Synthetic geometry question rows
= = = =

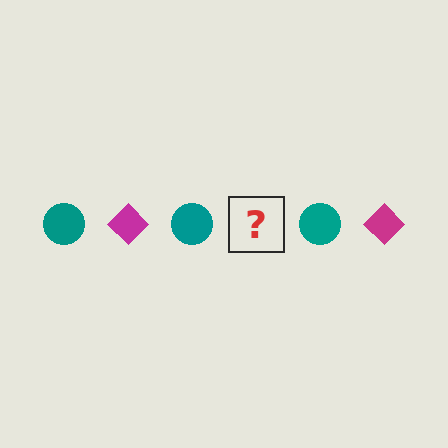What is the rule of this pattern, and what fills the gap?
The rule is that the pattern alternates between teal circle and magenta diamond. The gap should be filled with a magenta diamond.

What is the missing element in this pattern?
The missing element is a magenta diamond.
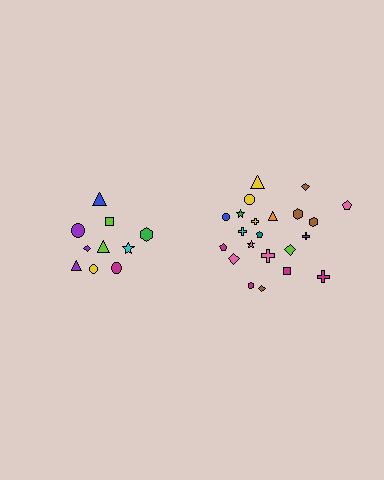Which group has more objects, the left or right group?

= = = =

(REQUIREMENT): Set down nothing but the lines from the one containing "What is the missing element in this pattern?" to the final line above, both included, with every picture left out.

(FINAL ANSWER):
What is the missing element in this pattern?
The missing element is a magenta diamond.
Which group has more objects, the left or right group?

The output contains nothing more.